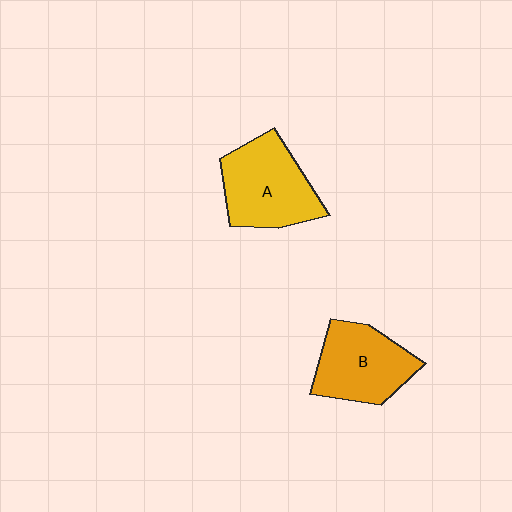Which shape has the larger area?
Shape A (yellow).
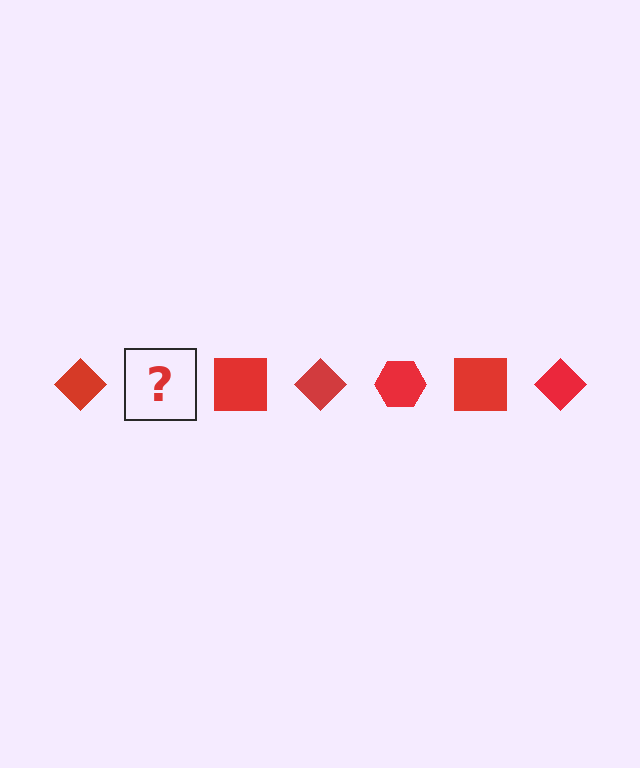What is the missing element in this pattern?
The missing element is a red hexagon.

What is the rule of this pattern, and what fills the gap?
The rule is that the pattern cycles through diamond, hexagon, square shapes in red. The gap should be filled with a red hexagon.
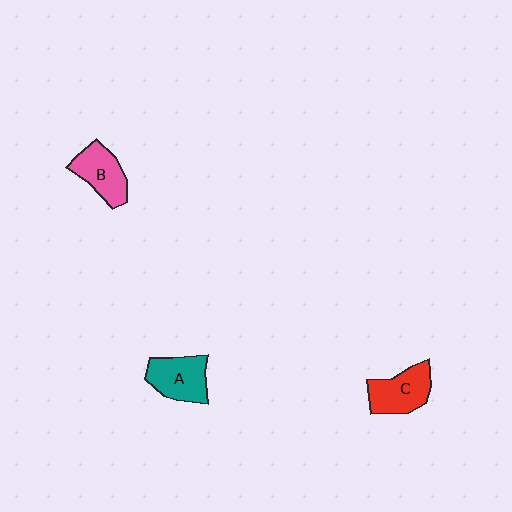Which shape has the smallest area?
Shape B (pink).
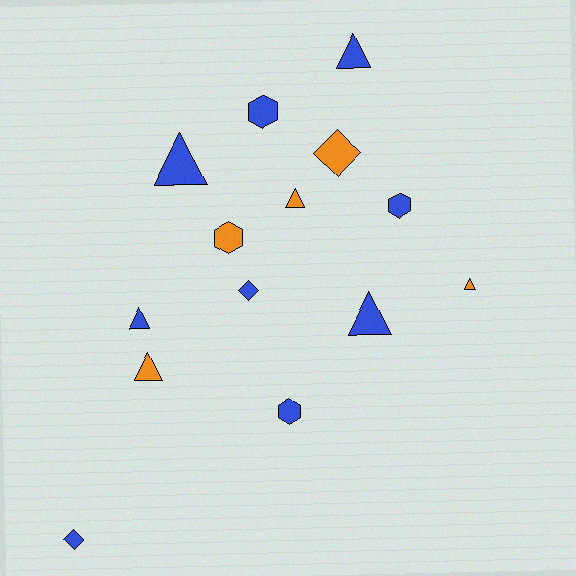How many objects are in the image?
There are 14 objects.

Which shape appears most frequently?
Triangle, with 7 objects.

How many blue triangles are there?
There are 4 blue triangles.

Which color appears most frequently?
Blue, with 9 objects.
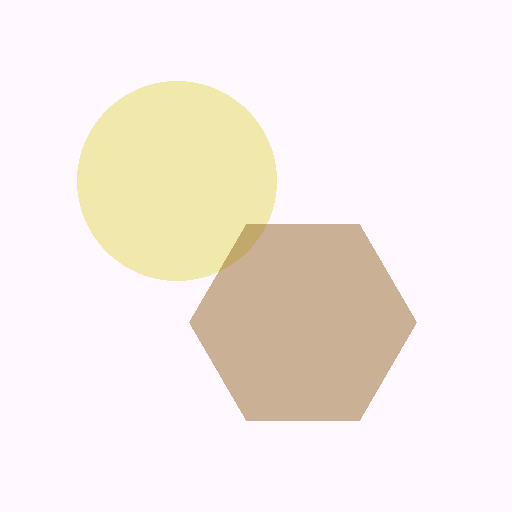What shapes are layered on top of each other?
The layered shapes are: a yellow circle, a brown hexagon.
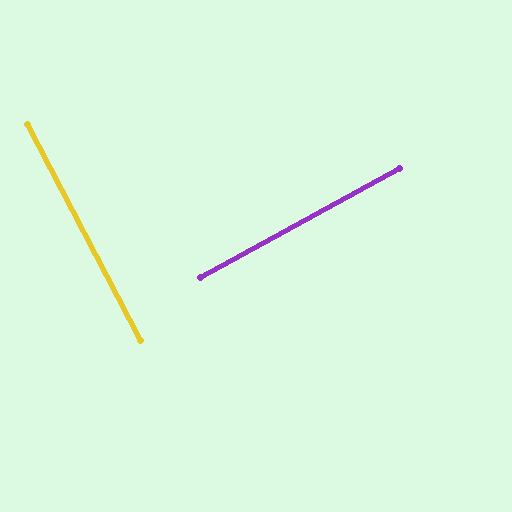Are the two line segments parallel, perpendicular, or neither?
Perpendicular — they meet at approximately 89°.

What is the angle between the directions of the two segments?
Approximately 89 degrees.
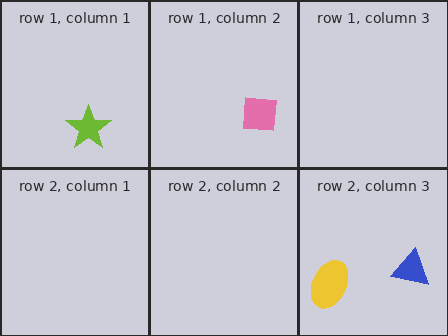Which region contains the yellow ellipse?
The row 2, column 3 region.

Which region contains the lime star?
The row 1, column 1 region.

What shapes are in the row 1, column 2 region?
The pink square.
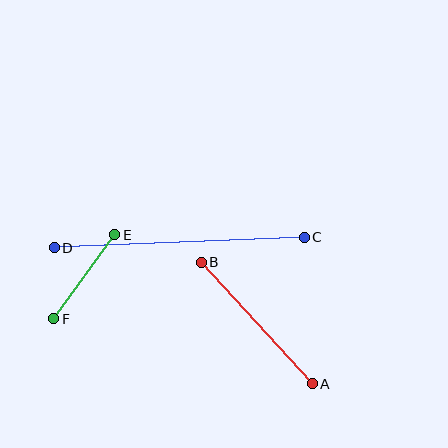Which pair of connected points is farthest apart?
Points C and D are farthest apart.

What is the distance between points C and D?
The distance is approximately 250 pixels.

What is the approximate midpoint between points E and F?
The midpoint is at approximately (84, 277) pixels.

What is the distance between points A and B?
The distance is approximately 165 pixels.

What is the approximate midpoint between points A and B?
The midpoint is at approximately (257, 323) pixels.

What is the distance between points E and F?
The distance is approximately 104 pixels.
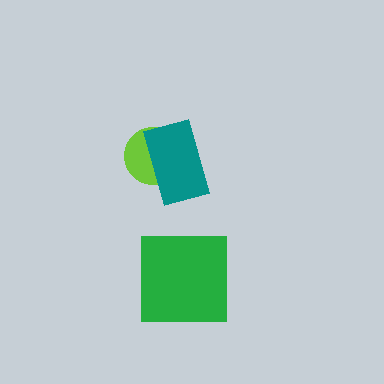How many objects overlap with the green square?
0 objects overlap with the green square.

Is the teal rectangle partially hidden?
No, no other shape covers it.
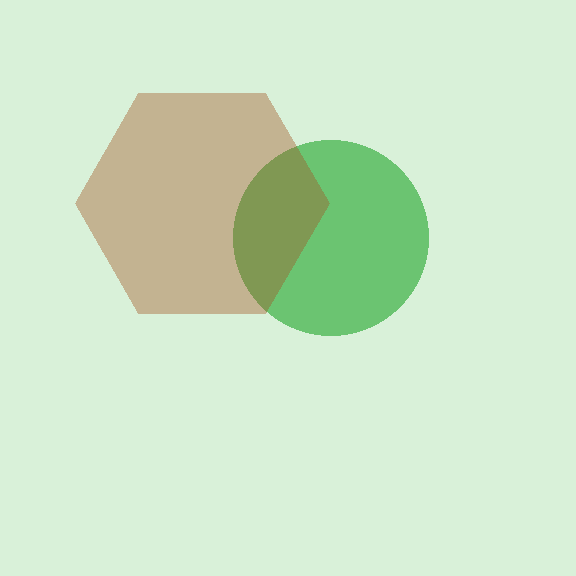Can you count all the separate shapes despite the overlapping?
Yes, there are 2 separate shapes.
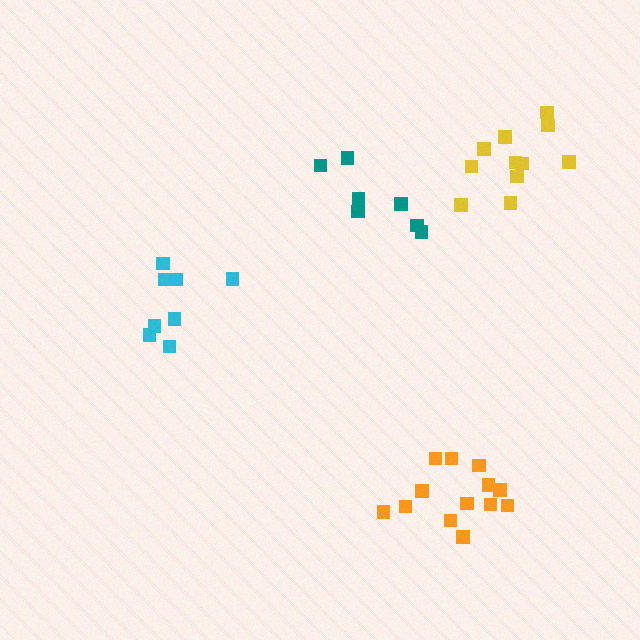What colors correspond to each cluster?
The clusters are colored: orange, cyan, yellow, teal.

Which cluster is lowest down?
The orange cluster is bottommost.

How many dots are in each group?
Group 1: 13 dots, Group 2: 8 dots, Group 3: 11 dots, Group 4: 7 dots (39 total).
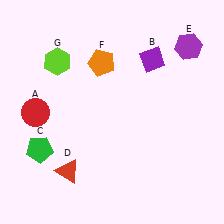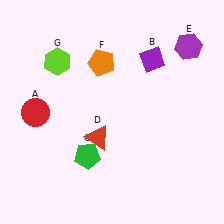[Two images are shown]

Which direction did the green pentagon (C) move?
The green pentagon (C) moved right.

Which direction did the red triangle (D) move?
The red triangle (D) moved up and to the right.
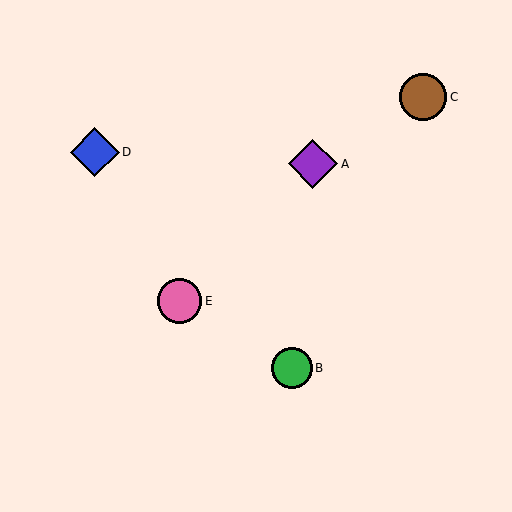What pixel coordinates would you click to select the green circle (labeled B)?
Click at (292, 368) to select the green circle B.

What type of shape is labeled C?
Shape C is a brown circle.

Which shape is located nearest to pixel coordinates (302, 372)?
The green circle (labeled B) at (292, 368) is nearest to that location.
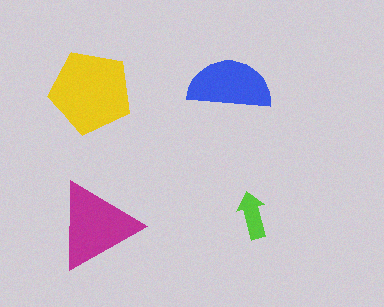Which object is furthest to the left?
The yellow pentagon is leftmost.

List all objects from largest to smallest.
The yellow pentagon, the magenta triangle, the blue semicircle, the lime arrow.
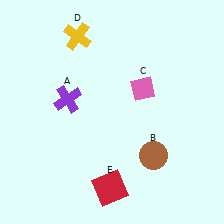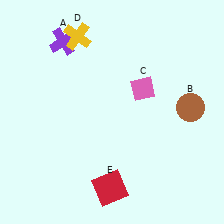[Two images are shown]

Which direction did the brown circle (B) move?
The brown circle (B) moved up and to the right.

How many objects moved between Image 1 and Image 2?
2 objects moved between the two images.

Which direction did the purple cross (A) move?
The purple cross (A) moved up.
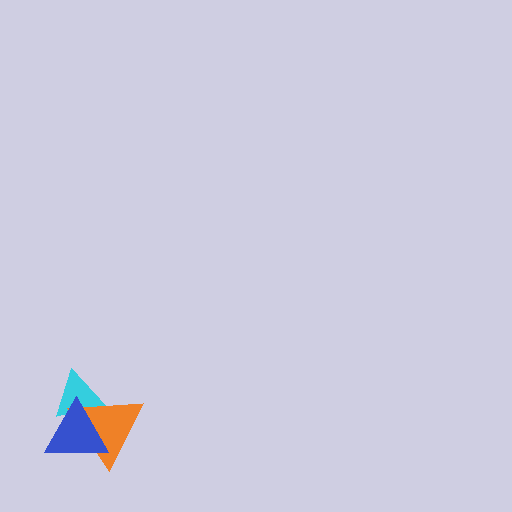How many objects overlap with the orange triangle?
2 objects overlap with the orange triangle.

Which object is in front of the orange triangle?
The blue triangle is in front of the orange triangle.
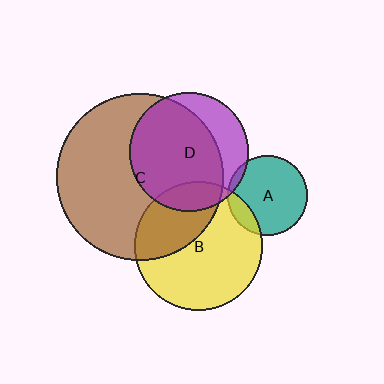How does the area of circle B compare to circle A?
Approximately 2.6 times.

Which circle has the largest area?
Circle C (brown).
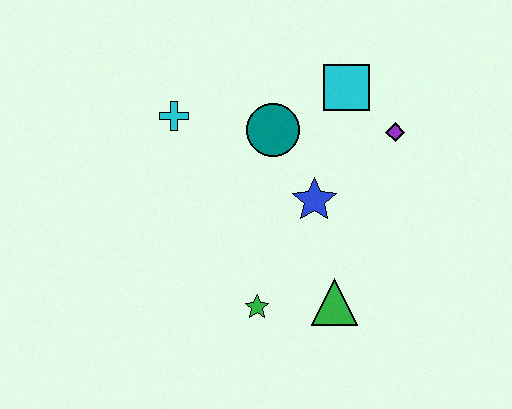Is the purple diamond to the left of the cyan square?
No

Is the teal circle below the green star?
No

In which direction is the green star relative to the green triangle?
The green star is to the left of the green triangle.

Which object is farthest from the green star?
The cyan square is farthest from the green star.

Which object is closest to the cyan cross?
The teal circle is closest to the cyan cross.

Requirements:
From the line that contains "Is the teal circle below the green star?" down to the last line of the listing above, repeat each line exactly, and include nothing else.

Task solution:
Is the teal circle below the green star?
No

In which direction is the green star relative to the green triangle?
The green star is to the left of the green triangle.

Which object is farthest from the green star?
The cyan square is farthest from the green star.

Which object is closest to the cyan cross?
The teal circle is closest to the cyan cross.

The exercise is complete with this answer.